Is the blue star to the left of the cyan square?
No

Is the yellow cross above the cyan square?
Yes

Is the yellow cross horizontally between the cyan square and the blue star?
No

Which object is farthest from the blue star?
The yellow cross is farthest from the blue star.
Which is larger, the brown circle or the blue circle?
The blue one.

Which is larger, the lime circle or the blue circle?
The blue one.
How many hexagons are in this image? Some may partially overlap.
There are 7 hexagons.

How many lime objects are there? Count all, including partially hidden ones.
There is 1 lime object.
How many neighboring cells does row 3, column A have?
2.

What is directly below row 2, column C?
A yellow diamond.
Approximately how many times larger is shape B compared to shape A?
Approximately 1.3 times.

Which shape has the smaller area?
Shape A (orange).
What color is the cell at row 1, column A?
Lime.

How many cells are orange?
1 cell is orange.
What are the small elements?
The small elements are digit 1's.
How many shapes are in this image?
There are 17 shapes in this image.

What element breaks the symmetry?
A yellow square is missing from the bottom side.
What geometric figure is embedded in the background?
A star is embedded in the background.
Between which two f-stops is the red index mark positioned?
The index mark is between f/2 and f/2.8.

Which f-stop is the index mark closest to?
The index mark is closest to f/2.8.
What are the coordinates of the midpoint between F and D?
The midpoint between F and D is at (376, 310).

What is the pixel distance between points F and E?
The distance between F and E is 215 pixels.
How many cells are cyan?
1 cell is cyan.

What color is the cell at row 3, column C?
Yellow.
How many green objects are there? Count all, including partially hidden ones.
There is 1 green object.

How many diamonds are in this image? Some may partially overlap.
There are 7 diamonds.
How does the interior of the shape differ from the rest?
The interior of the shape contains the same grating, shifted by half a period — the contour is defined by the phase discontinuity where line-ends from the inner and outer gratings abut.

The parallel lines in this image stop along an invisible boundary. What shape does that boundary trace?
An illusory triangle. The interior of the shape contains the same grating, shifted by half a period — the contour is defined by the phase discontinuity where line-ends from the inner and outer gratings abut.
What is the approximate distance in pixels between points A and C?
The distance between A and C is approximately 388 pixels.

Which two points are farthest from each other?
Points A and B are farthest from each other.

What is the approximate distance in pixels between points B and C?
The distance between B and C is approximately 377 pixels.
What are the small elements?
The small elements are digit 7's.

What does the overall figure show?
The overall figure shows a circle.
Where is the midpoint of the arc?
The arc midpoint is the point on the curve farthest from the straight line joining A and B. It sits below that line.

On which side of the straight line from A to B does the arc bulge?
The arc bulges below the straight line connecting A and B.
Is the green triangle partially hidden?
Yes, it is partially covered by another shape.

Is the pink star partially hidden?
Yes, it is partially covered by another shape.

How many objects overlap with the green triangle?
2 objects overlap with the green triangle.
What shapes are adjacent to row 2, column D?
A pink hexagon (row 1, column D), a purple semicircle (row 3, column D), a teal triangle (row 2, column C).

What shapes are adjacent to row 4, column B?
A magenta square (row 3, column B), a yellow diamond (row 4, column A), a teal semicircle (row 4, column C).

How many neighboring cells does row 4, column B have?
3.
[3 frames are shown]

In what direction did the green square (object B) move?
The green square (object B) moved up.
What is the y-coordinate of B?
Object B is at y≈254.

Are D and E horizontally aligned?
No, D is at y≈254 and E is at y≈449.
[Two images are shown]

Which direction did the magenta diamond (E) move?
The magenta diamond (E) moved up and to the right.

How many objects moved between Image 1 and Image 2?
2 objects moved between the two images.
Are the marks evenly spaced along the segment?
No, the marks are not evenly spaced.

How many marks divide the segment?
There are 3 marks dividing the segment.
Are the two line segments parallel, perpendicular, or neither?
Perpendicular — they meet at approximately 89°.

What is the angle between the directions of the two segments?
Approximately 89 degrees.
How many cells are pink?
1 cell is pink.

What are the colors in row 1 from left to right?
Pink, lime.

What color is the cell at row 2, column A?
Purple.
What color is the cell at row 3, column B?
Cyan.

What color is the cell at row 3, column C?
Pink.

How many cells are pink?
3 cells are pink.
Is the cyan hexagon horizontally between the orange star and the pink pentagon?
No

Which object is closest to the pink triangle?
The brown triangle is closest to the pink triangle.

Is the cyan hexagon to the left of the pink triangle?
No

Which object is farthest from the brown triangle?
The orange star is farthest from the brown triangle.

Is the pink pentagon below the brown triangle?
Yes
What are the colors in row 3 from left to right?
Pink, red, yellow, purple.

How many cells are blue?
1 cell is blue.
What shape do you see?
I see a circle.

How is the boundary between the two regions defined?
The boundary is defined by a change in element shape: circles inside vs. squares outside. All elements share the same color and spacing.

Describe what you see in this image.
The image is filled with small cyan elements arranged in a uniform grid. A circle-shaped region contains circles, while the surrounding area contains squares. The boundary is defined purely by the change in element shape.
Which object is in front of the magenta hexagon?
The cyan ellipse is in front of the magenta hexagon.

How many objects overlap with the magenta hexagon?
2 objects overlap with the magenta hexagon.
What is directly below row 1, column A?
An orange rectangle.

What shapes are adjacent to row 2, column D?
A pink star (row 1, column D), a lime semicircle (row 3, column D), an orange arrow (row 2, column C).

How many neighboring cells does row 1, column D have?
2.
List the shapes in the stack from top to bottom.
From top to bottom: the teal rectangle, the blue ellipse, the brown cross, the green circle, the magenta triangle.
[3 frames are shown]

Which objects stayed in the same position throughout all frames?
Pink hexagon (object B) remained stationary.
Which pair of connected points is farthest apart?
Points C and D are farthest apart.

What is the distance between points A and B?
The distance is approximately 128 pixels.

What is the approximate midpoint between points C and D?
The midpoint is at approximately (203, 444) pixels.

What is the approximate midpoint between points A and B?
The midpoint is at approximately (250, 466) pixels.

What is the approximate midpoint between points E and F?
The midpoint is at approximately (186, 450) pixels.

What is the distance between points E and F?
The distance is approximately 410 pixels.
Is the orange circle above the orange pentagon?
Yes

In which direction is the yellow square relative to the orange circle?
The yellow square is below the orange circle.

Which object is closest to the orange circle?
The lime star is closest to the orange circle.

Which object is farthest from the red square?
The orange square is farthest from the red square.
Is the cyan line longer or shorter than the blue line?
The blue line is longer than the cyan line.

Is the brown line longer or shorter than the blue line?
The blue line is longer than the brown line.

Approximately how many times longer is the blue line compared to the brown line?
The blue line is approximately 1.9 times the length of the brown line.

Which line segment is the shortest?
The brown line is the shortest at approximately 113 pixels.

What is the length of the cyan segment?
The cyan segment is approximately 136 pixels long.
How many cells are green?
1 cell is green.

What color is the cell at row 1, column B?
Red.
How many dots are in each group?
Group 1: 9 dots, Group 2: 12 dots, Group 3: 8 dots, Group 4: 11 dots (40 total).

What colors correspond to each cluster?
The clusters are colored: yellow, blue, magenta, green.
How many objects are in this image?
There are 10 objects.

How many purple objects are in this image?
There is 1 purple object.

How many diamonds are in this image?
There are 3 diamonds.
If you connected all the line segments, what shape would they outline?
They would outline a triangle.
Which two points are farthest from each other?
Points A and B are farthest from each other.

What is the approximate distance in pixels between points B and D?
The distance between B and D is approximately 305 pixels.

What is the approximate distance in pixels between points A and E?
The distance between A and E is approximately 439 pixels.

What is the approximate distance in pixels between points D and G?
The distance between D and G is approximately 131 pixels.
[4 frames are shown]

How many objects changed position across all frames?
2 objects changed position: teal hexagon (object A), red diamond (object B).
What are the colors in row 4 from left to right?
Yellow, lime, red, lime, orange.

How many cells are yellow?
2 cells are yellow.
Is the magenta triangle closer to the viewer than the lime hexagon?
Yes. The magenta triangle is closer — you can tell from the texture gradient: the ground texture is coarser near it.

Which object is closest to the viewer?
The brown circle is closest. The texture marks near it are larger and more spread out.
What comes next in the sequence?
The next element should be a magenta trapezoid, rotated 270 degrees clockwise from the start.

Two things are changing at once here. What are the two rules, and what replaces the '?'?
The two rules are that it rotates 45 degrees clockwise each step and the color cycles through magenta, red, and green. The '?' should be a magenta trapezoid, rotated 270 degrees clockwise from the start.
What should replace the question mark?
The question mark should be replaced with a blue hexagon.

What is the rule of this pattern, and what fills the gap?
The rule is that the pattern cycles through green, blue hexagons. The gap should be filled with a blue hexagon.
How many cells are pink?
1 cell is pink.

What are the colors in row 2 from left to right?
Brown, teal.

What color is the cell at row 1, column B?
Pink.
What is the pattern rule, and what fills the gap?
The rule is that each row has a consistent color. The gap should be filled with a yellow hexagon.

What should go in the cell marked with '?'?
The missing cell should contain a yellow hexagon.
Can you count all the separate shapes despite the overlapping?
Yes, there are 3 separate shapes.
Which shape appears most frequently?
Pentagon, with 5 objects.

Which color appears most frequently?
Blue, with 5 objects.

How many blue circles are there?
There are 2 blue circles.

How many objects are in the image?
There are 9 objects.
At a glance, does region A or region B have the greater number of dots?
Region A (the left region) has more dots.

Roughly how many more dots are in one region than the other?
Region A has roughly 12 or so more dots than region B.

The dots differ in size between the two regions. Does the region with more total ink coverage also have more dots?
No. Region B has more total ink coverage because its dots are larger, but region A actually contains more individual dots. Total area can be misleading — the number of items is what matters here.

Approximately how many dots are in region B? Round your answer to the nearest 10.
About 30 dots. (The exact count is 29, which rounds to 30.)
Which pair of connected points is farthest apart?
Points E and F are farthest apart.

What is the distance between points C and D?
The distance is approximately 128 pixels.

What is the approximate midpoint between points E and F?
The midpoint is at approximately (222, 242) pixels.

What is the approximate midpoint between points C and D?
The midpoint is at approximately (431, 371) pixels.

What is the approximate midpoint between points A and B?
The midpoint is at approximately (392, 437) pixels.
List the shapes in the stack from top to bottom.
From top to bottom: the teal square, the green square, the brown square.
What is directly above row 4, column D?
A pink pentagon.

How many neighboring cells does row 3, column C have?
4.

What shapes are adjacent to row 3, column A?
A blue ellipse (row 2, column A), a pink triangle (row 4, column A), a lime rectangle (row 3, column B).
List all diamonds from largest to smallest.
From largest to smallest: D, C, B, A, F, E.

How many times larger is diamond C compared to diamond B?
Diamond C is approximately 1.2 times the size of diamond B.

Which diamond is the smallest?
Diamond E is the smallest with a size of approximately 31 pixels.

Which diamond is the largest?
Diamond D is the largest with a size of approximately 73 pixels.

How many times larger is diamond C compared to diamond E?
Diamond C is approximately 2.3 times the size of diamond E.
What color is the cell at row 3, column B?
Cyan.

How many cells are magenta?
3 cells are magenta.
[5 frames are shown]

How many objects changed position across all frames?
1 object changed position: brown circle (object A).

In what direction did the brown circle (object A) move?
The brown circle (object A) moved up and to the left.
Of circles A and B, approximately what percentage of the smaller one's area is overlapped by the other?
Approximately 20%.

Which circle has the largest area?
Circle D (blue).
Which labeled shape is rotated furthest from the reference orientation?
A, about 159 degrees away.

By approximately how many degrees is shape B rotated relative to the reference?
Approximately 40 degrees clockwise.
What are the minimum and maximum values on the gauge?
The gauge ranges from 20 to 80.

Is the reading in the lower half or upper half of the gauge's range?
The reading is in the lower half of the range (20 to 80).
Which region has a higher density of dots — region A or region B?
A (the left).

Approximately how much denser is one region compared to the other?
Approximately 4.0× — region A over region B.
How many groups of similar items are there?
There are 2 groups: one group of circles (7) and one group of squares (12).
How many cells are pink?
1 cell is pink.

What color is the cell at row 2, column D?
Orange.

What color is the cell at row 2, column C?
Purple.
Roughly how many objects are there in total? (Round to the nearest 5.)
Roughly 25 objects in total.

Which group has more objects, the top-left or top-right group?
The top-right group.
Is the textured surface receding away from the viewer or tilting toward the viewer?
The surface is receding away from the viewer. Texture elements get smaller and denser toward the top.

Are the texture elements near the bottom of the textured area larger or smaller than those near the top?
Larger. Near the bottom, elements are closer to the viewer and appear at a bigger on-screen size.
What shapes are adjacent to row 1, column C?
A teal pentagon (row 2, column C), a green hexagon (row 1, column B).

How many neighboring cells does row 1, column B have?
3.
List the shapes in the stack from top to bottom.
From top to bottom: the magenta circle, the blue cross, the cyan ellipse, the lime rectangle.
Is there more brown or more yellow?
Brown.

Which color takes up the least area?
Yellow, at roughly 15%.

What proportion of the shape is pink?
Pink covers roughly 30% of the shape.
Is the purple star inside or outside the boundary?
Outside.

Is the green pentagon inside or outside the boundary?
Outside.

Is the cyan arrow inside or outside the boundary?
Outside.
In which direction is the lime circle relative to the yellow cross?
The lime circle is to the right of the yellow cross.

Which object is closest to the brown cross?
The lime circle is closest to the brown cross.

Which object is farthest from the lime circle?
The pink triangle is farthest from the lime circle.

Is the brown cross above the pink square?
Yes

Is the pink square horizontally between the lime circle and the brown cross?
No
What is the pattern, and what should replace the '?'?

##############################

Action item:
Could you report all lines of the listing that hold "shown"?

Answer to this task:
[3 frames are shown]
[Two images are shown]
[3 frames are shown]
[4 frames are shown]
[5 frames are shown]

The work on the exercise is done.